- _YOUR ASSIGNMENT_: Transcribe every line from the one containing "Which option should" through the end of the records below, exactly, but not the pictures.

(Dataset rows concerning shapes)

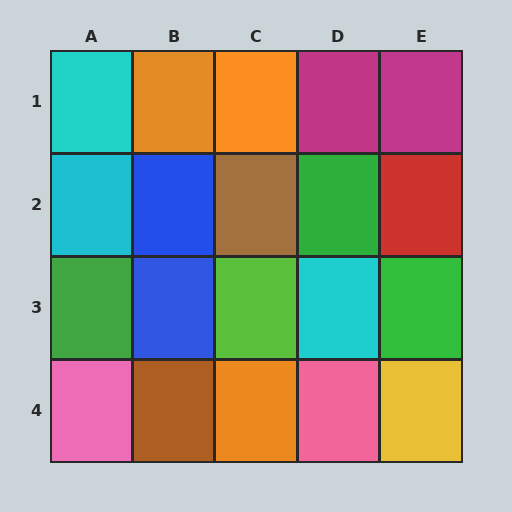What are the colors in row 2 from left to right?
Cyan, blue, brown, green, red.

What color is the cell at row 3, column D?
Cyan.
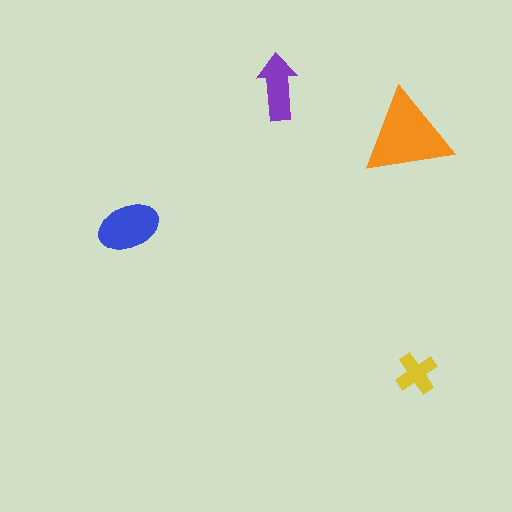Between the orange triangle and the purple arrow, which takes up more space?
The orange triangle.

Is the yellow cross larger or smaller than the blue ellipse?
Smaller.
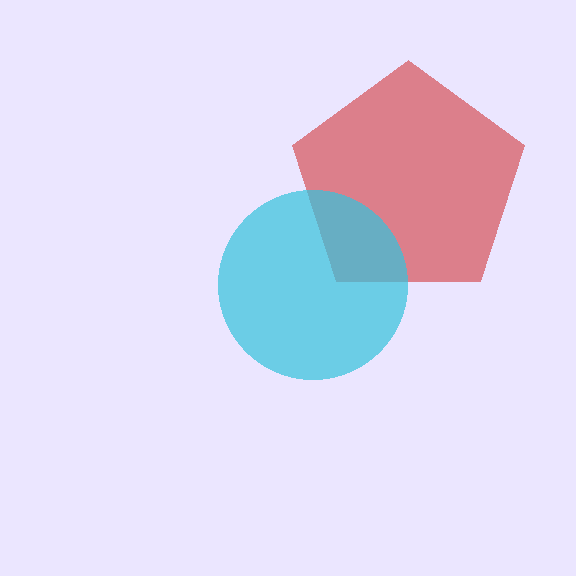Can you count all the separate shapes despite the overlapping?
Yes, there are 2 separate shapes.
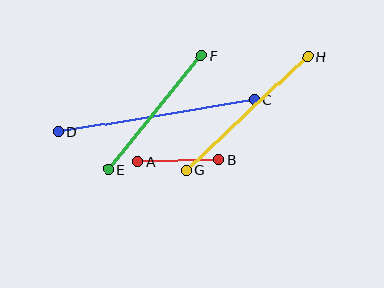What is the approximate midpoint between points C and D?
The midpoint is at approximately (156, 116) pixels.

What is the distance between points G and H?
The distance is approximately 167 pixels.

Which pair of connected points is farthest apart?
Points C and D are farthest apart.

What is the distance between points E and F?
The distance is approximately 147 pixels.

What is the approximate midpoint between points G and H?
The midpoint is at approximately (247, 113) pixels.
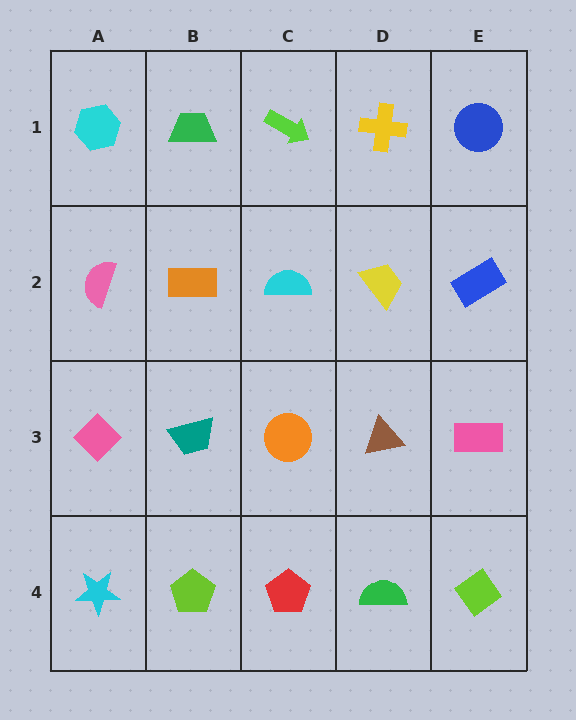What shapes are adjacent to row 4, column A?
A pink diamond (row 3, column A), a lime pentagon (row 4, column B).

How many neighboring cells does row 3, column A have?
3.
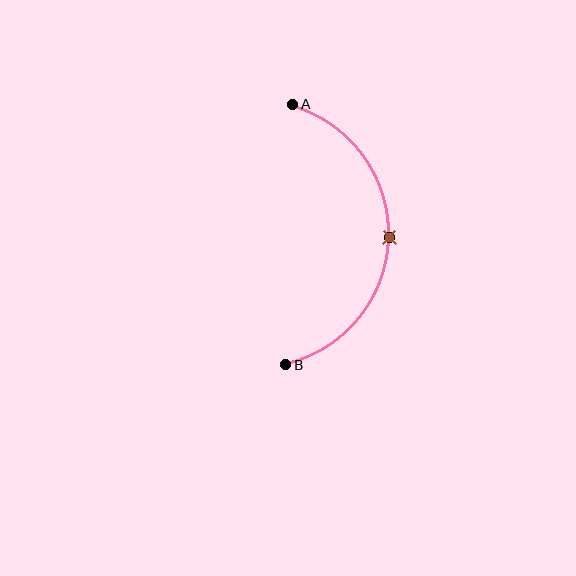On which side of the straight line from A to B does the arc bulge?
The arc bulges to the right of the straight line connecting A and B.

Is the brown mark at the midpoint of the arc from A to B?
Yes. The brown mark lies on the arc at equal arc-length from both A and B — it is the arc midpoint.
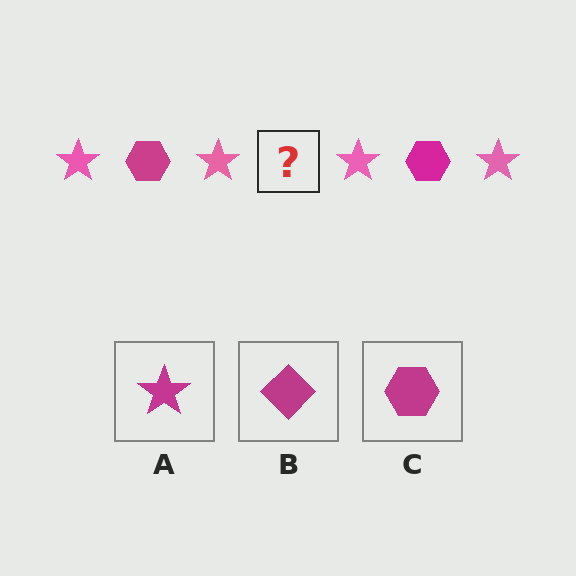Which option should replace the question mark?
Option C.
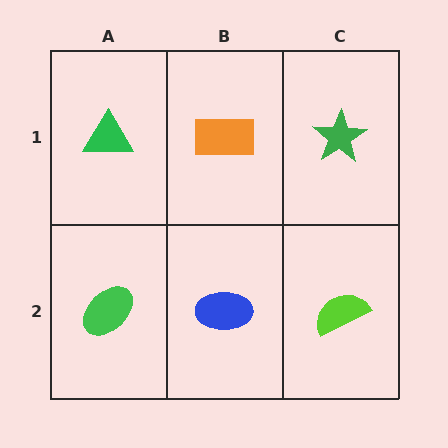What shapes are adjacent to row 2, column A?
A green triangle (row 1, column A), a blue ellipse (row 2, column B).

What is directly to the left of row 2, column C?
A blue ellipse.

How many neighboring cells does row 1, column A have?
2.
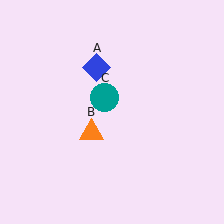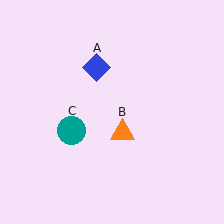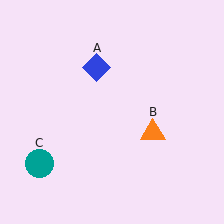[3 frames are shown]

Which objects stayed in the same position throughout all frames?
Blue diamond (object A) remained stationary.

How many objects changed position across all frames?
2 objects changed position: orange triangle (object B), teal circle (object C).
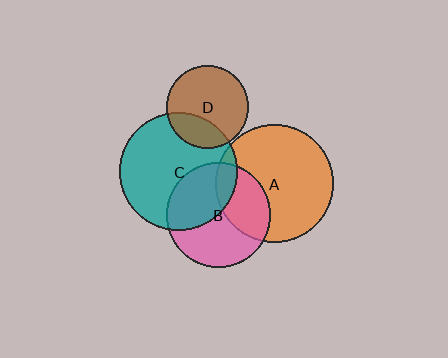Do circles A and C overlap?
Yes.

- _EXPECTED OUTPUT_:
Which option should replace the question mark?
Option C.
What shapes are adjacent to row 2, column A?
A green triangle (row 1, column A), a blue ellipse (row 2, column B).

What is directly to the left of row 2, column C?
A blue ellipse.

How many neighboring cells does row 1, column A have?
2.
[3 frames are shown]

Which objects stayed in the same position throughout all frames?
Blue diamond (object A) remained stationary.

How many objects changed position across all frames?
2 objects changed position: orange triangle (object B), teal circle (object C).
Do circles A and C overlap?
Yes.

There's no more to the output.